Working from the data below, reproduce exactly the lines starting at the one that holds "Which object is furthest to the right?" and ending at the one that holds "Which object is the largest?". Pictures are excluded.

ENTRIES SHOWN:
-.-.-

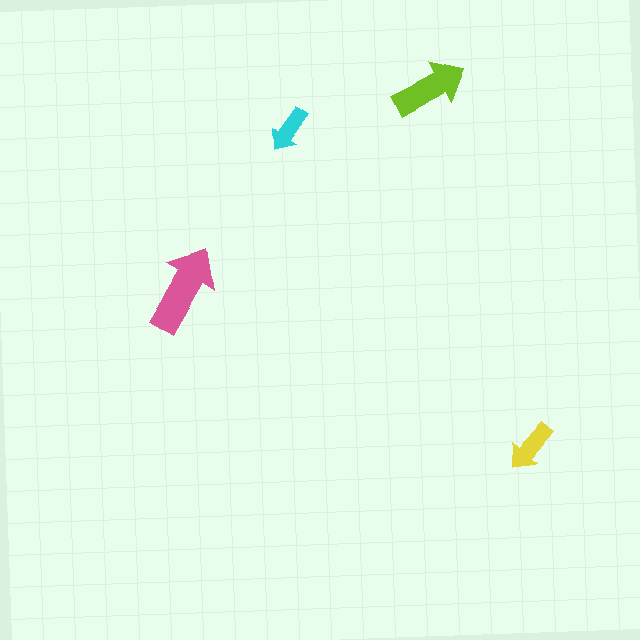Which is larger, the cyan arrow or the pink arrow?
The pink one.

-.-.-

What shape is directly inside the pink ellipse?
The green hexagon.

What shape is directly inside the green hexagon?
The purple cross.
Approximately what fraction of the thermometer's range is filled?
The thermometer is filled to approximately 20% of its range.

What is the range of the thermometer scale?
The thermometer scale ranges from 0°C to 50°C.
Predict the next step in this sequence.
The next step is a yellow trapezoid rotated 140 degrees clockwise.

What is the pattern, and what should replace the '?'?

-.-.-

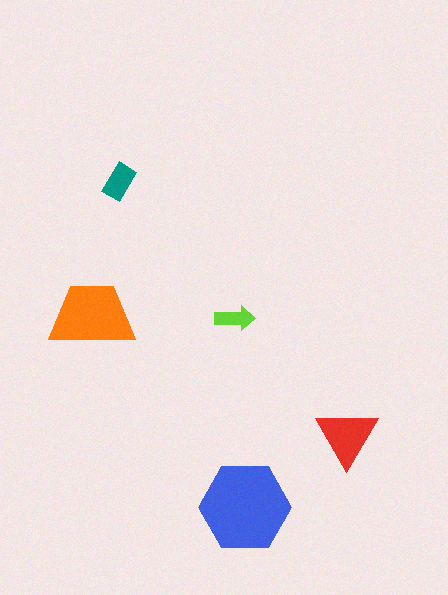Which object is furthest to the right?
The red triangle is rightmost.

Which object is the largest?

-.-.-

RESULT:
Which object is furthest to the right?
The red triangle is rightmost.

Which object is the largest?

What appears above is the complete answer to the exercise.